◆ YOUR GOAL ◆
Transcribe every entry that follows exactly, omitting all pictures.

◆ PROVIDED DATA ◆
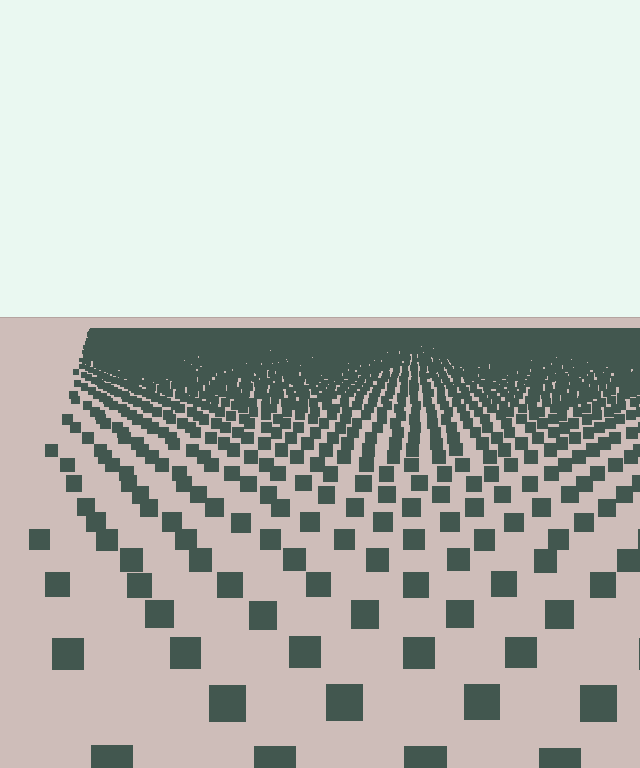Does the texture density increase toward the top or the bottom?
Density increases toward the top.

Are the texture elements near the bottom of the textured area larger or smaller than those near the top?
Larger. Near the bottom, elements are closer to the viewer and appear at a bigger on-screen size.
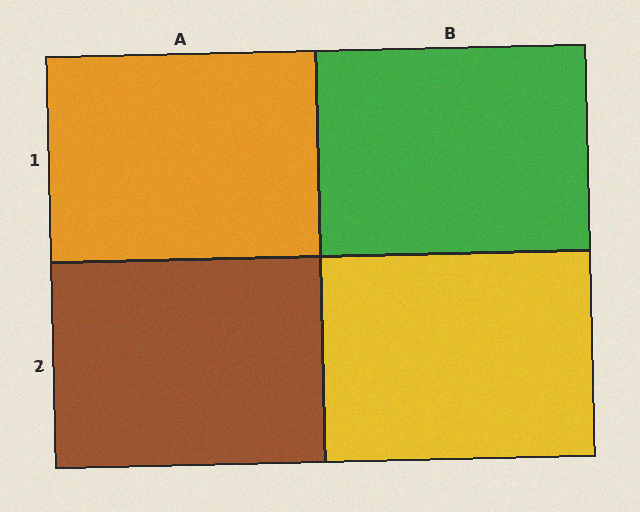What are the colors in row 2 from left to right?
Brown, yellow.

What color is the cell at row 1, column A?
Orange.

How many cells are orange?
1 cell is orange.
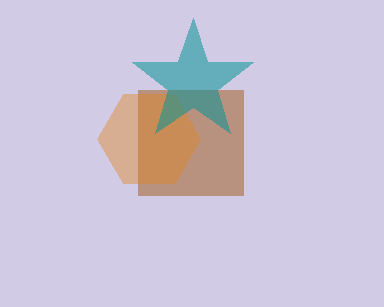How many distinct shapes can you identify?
There are 3 distinct shapes: a brown square, an orange hexagon, a teal star.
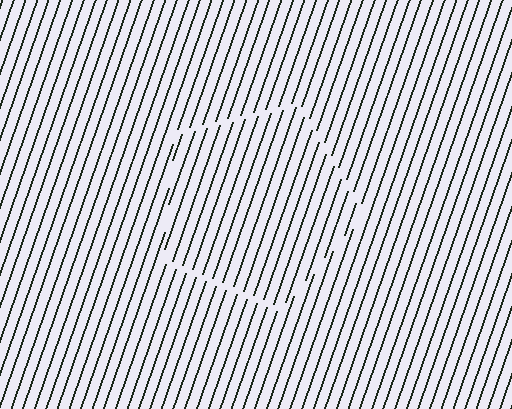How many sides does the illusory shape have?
5 sides — the line-ends trace a pentagon.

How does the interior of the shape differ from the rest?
The interior of the shape contains the same grating, shifted by half a period — the contour is defined by the phase discontinuity where line-ends from the inner and outer gratings abut.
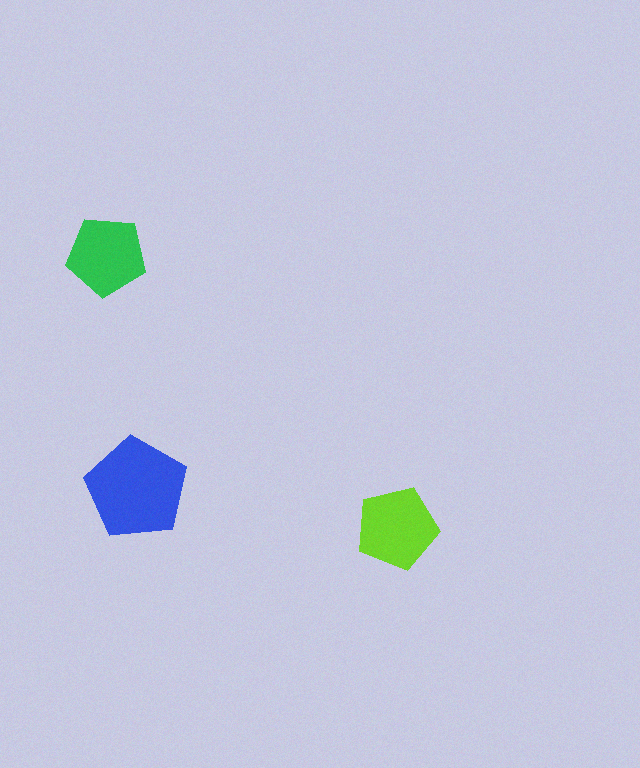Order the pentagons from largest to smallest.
the blue one, the lime one, the green one.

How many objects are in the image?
There are 3 objects in the image.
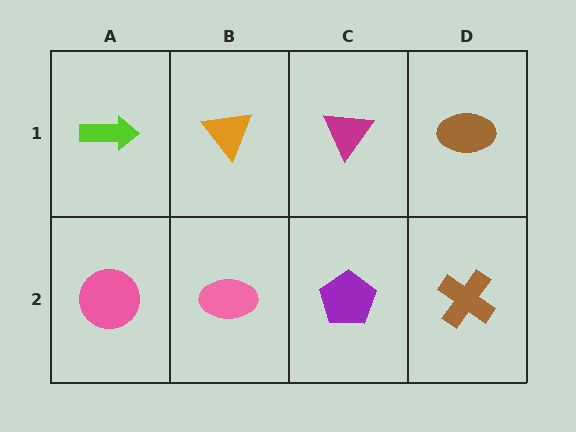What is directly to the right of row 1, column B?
A magenta triangle.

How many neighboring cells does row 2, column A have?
2.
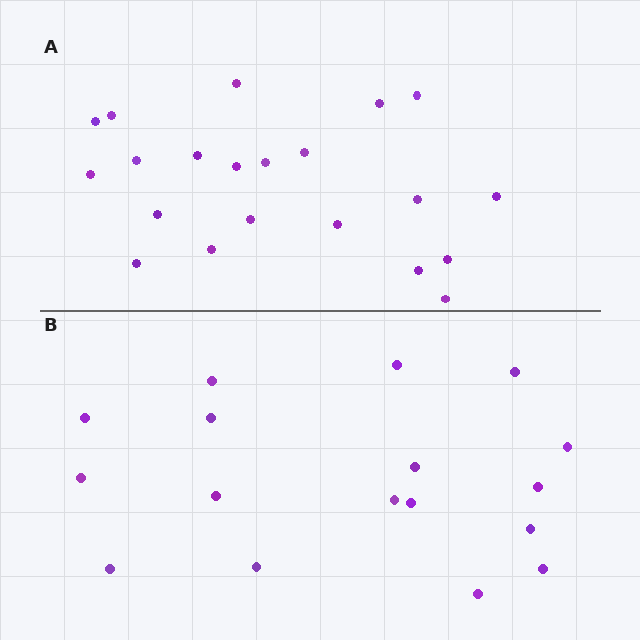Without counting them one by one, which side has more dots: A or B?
Region A (the top region) has more dots.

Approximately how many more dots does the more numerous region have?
Region A has about 4 more dots than region B.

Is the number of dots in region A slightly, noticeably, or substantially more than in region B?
Region A has only slightly more — the two regions are fairly close. The ratio is roughly 1.2 to 1.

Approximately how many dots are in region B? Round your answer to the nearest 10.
About 20 dots. (The exact count is 17, which rounds to 20.)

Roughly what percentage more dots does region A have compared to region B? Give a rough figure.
About 25% more.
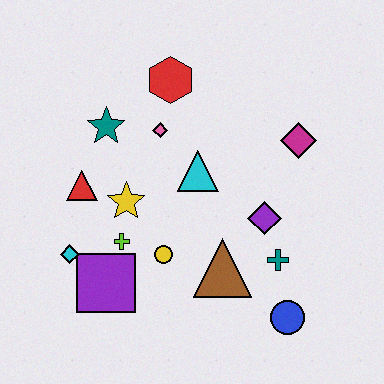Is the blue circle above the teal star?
No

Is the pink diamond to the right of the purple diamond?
No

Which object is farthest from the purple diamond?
The cyan diamond is farthest from the purple diamond.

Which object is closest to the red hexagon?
The pink diamond is closest to the red hexagon.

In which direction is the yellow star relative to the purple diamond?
The yellow star is to the left of the purple diamond.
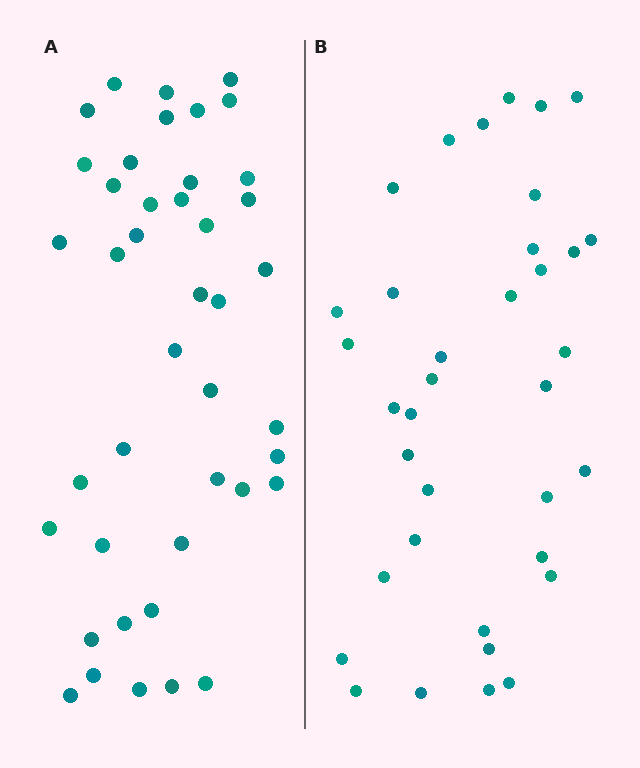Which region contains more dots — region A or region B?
Region A (the left region) has more dots.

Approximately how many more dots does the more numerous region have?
Region A has about 6 more dots than region B.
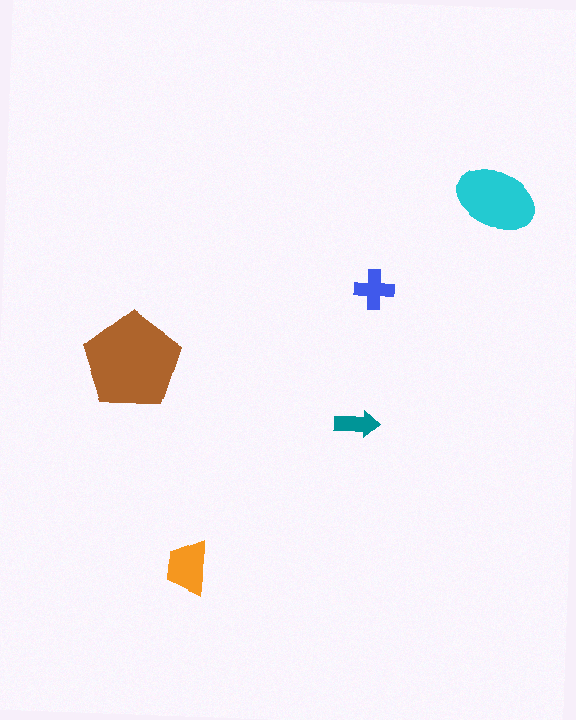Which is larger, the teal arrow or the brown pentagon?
The brown pentagon.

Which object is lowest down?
The orange trapezoid is bottommost.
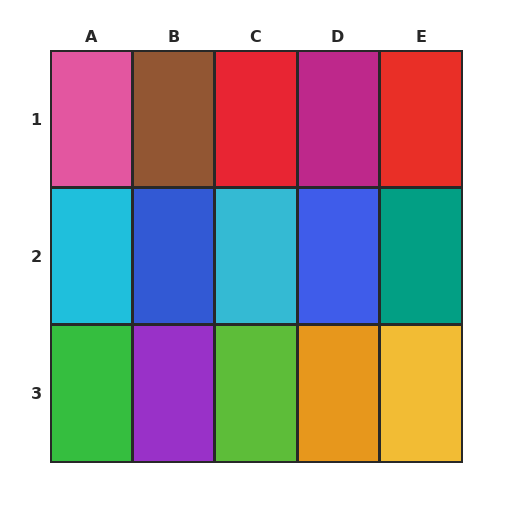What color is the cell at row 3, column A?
Green.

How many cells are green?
1 cell is green.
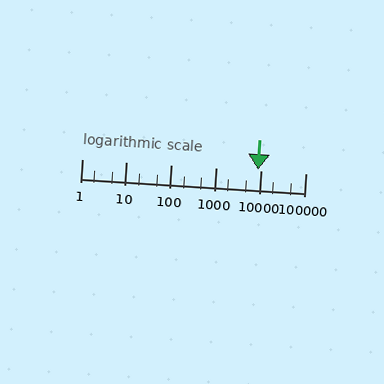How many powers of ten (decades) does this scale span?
The scale spans 5 decades, from 1 to 100000.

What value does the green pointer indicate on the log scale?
The pointer indicates approximately 8900.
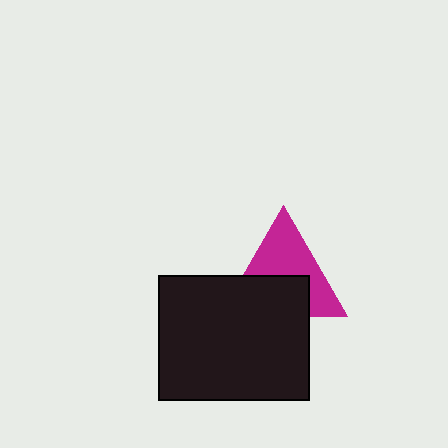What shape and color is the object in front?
The object in front is a black rectangle.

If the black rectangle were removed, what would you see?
You would see the complete magenta triangle.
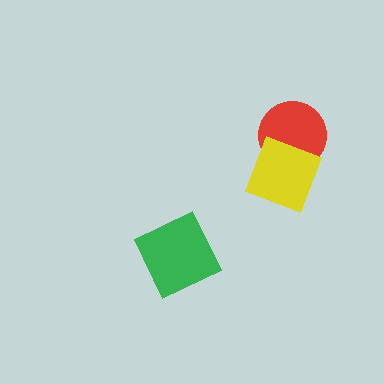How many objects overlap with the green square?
0 objects overlap with the green square.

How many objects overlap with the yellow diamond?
1 object overlaps with the yellow diamond.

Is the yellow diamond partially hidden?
No, no other shape covers it.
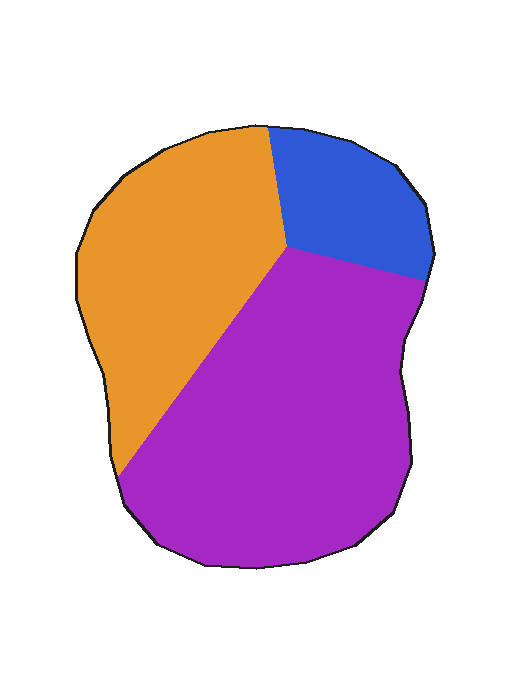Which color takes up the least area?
Blue, at roughly 15%.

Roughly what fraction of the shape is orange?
Orange takes up about one third (1/3) of the shape.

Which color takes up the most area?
Purple, at roughly 55%.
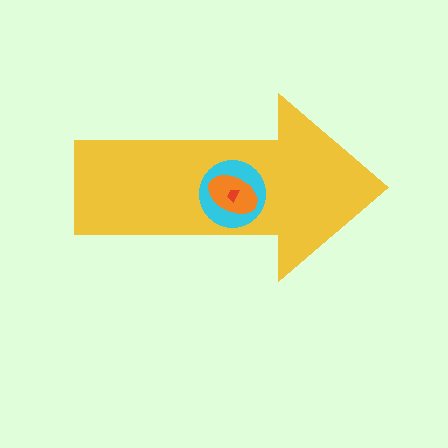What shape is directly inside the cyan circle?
The orange ellipse.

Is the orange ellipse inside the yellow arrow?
Yes.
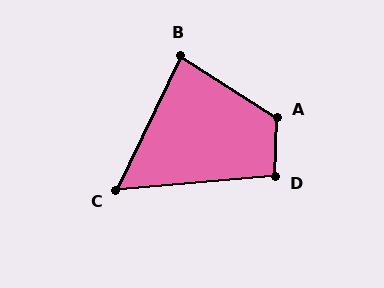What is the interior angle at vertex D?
Approximately 97 degrees (obtuse).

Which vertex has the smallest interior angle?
C, at approximately 59 degrees.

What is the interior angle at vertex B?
Approximately 83 degrees (acute).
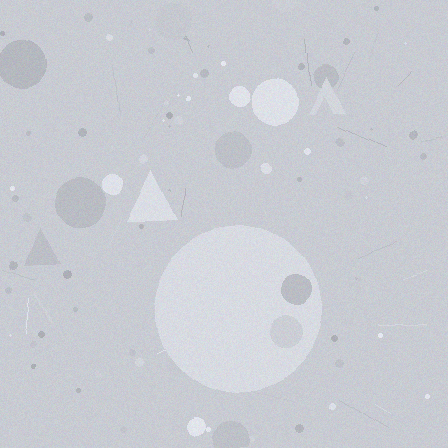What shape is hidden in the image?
A circle is hidden in the image.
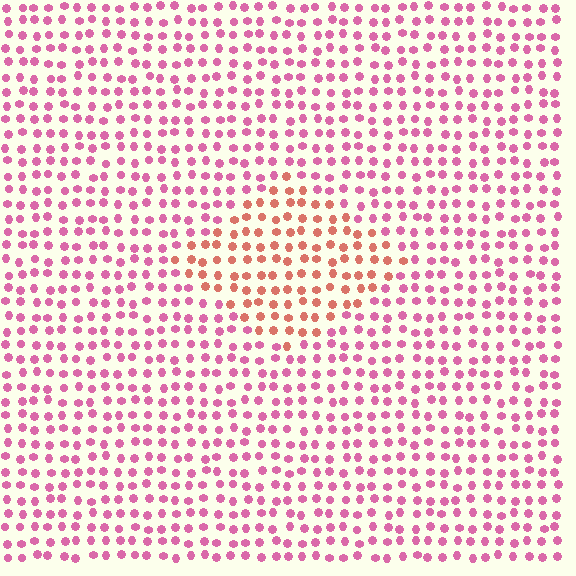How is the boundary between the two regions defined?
The boundary is defined purely by a slight shift in hue (about 40 degrees). Spacing, size, and orientation are identical on both sides.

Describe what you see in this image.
The image is filled with small pink elements in a uniform arrangement. A diamond-shaped region is visible where the elements are tinted to a slightly different hue, forming a subtle color boundary.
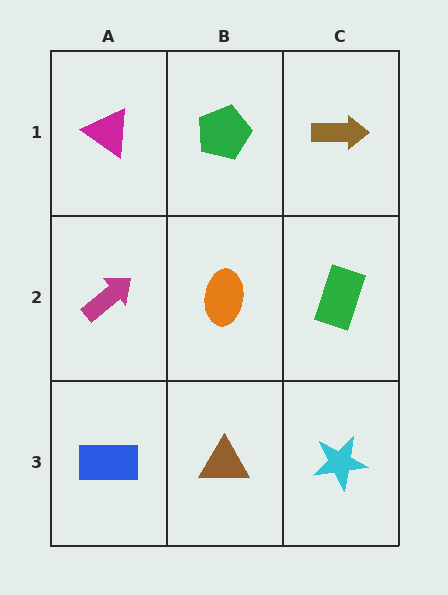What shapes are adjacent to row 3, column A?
A magenta arrow (row 2, column A), a brown triangle (row 3, column B).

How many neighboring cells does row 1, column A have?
2.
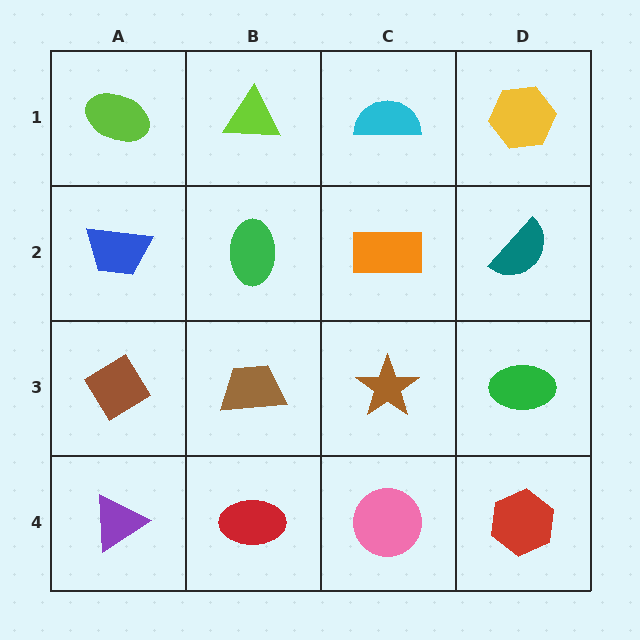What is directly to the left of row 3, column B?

◆ RESULT OF THE EXERCISE ◆
Does the texture density increase toward the top or the bottom?
Density increases toward the top.

Are the texture elements near the bottom of the textured area larger or smaller than those near the top?
Larger. Near the bottom, elements are closer to the viewer and appear at a bigger on-screen size.
What are the colors in row 2 from left to right?
Brown, yellow.

What color is the cell at row 1, column A?
Orange.

How many cells are orange?
1 cell is orange.
How many distinct shapes can you identify?
There are 3 distinct shapes: a brown square, an orange hexagon, a teal star.
How many sides does the illusory shape have?
5 sides — the line-ends trace a pentagon.

How does the interior of the shape differ from the rest?
The interior of the shape contains the same grating, shifted by half a period — the contour is defined by the phase discontinuity where line-ends from the inner and outer gratings abut.
Order the pentagons from largest to smallest.
the blue one, the lime one, the green one.

How many objects are in the image?
There are 3 objects in the image.
What is directly to the right of row 1, column B?
A magenta triangle.

How many neighboring cells does row 2, column A have?
2.
Without counting them one by one, which side has more dots: A or B?
Region A (the top region) has more dots.

Approximately how many more dots does the more numerous region have?
Region A has about 4 more dots than region B.

Is the number of dots in region A slightly, noticeably, or substantially more than in region B?
Region A has only slightly more — the two regions are fairly close. The ratio is roughly 1.2 to 1.

Approximately how many dots are in region B? Round your answer to the nearest 10.
About 20 dots. (The exact count is 17, which rounds to 20.)

Roughly what percentage more dots does region A have compared to region B? Give a rough figure.
About 25% more.
Is the blue circle above the teal star?
No

Is the pink diamond to the right of the purple diamond?
No

Which object is farthest from the purple diamond?
The cyan diamond is farthest from the purple diamond.

Which object is closest to the red hexagon?
The pink diamond is closest to the red hexagon.

In which direction is the yellow star relative to the purple diamond?
The yellow star is to the left of the purple diamond.
Which region contains more dots — region A or region B?
Region A (the left region) has more dots.

Approximately how many more dots does the more numerous region have?
Region A has about 6 more dots than region B.
Which is larger, the teal arrow or the brown pentagon?
The brown pentagon.

Which object is lowest down?
The orange trapezoid is bottommost.
What color is the cell at row 3, column A?
Green.

How many cells are green?
1 cell is green.
How many powers of ten (decades) does this scale span?
The scale spans 5 decades, from 1 to 100000.

What value does the green pointer indicate on the log scale?
The pointer indicates approximately 8900.
What shape and color is the object in front?
The object in front is a black rectangle.

If the black rectangle were removed, what would you see?
You would see the complete magenta triangle.
How many objects overlap with the green square?
0 objects overlap with the green square.

How many objects overlap with the yellow diamond?
1 object overlaps with the yellow diamond.

Is the yellow diamond partially hidden?
No, no other shape covers it.
Which color takes up the least area?
Blue, at roughly 15%.

Roughly what fraction of the shape is orange?
Orange takes up about one third (1/3) of the shape.

Which color takes up the most area?
Purple, at roughly 55%.
What shape is directly inside the cyan circle?
The orange ellipse.

Is the orange ellipse inside the yellow arrow?
Yes.
What is the interior angle at vertex D?
Approximately 97 degrees (obtuse).

Which vertex has the smallest interior angle?
C, at approximately 59 degrees.

What is the interior angle at vertex B?
Approximately 83 degrees (acute).
What shape is hidden in the image?
A circle is hidden in the image.
How is the boundary between the two regions defined?
The boundary is defined purely by a slight shift in hue (about 40 degrees). Spacing, size, and orientation are identical on both sides.

Describe what you see in this image.
The image is filled with small pink elements in a uniform arrangement. A diamond-shaped region is visible where the elements are tinted to a slightly different hue, forming a subtle color boundary.
What shapes are adjacent to row 3, column A?
A magenta arrow (row 2, column A), a brown triangle (row 3, column B).

How many neighboring cells does row 1, column A have?
2.
What is directly to the left of row 3, column B?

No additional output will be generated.